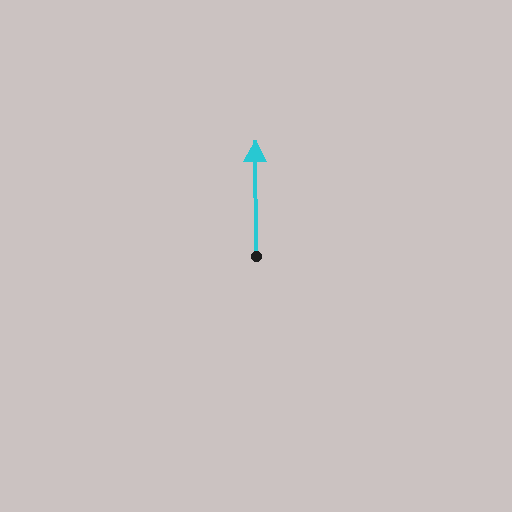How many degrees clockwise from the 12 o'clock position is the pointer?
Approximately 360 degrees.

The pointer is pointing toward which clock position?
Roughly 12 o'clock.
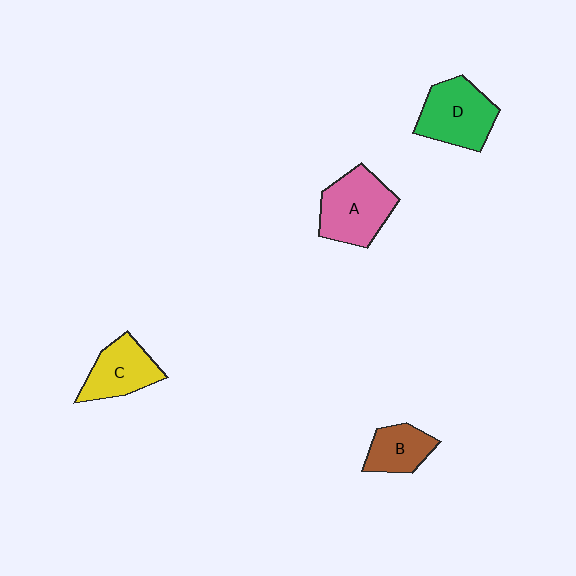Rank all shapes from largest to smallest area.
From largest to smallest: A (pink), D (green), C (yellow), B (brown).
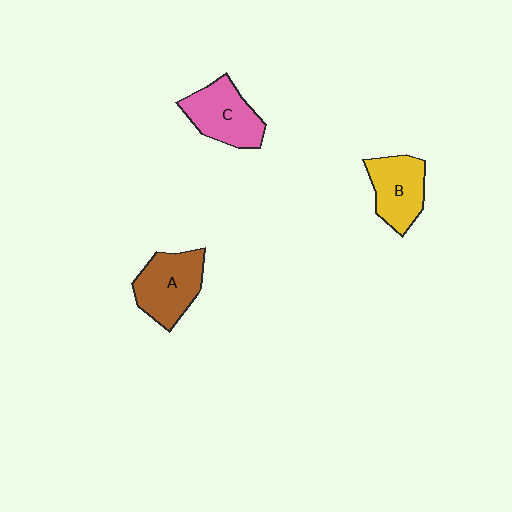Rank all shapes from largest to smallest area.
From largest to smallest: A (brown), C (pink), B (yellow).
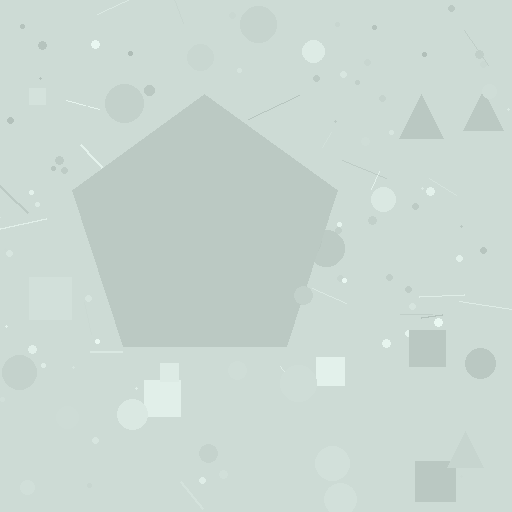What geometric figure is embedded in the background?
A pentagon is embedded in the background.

····················

(Exercise):
Without including any pictures, print all of the material exactly as given.

(Solution to this task):
How many degrees clockwise from the 12 o'clock position is the pointer?
Approximately 360 degrees.

The pointer is pointing toward which clock position?
Roughly 12 o'clock.
Rank all shapes from largest to smallest area.
From largest to smallest: A (pink), D (green), C (yellow), B (brown).
Rank all shapes from largest to smallest area.
From largest to smallest: A (brown), C (pink), B (yellow).
What geometric figure is embedded in the background?
A pentagon is embedded in the background.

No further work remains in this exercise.